#### [Exercise aim]
Return the lines from the one that contains "Which object is the largest?" through the one that contains "[Two images are shown]", both included, exactly as written and with nothing added.

· · · · · · ·

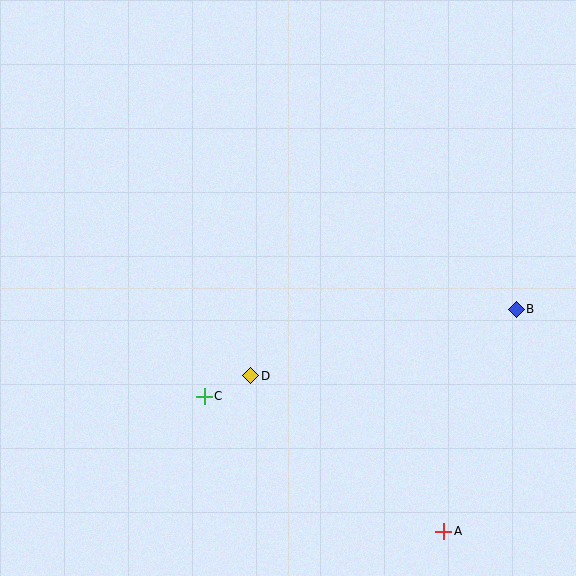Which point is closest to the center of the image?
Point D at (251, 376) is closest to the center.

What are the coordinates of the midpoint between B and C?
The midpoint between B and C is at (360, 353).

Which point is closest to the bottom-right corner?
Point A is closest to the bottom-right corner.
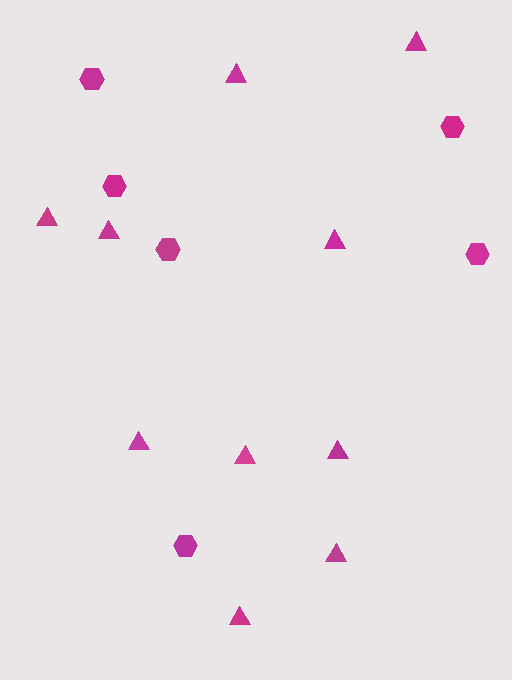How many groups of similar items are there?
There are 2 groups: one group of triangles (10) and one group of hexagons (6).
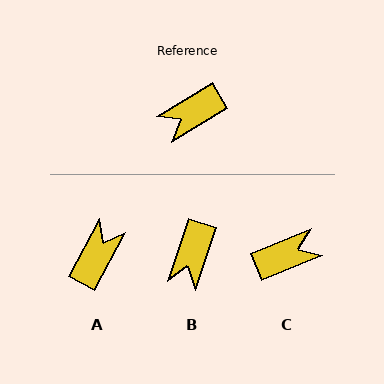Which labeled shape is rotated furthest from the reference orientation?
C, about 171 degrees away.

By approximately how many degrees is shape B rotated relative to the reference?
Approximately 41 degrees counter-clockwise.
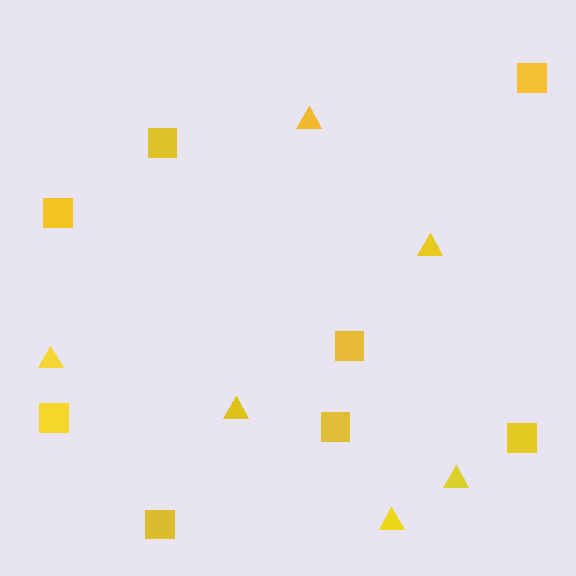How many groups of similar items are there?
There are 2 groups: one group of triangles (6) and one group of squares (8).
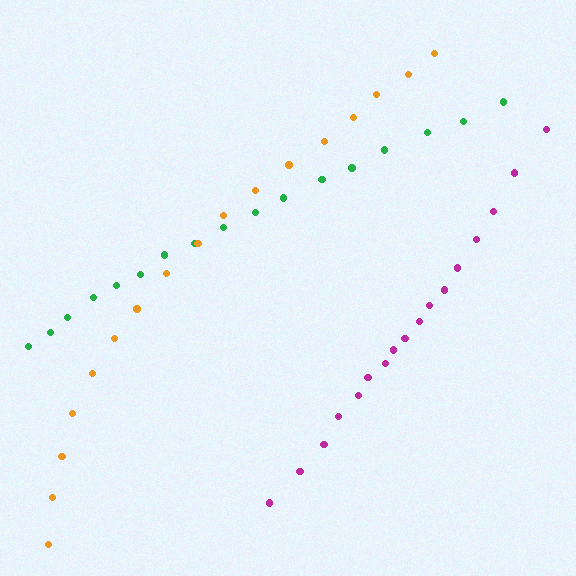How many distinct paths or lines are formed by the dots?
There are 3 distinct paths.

· · · · · · ·

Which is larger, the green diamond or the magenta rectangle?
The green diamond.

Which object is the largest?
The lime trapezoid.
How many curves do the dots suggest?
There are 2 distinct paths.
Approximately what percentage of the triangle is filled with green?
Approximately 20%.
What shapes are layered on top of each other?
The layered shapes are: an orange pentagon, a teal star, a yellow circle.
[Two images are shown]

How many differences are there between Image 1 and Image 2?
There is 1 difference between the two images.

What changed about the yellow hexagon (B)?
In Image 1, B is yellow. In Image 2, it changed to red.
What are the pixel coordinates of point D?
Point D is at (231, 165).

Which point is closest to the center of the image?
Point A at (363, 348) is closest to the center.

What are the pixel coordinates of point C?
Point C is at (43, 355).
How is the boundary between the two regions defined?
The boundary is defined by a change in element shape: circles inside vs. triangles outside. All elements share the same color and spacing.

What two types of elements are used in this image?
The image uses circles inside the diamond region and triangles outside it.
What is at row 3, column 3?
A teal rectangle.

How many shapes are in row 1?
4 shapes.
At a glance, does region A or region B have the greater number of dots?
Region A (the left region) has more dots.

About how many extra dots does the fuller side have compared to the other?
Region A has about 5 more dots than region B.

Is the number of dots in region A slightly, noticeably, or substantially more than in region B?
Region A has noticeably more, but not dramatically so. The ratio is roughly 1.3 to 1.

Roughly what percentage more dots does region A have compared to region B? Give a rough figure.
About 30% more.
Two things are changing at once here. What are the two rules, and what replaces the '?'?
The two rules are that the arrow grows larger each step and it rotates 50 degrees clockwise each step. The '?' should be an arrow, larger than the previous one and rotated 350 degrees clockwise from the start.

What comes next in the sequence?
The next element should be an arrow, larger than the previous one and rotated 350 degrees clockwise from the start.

· · · · · · ·

#### [Finished task]
Which object is the largest?
The lime trapezoid.
How many curves do the dots suggest?
There are 2 distinct paths.
Approximately what percentage of the triangle is filled with green?
Approximately 20%.
What shapes are layered on top of each other?
The layered shapes are: an orange pentagon, a teal star, a yellow circle.
[Two images are shown]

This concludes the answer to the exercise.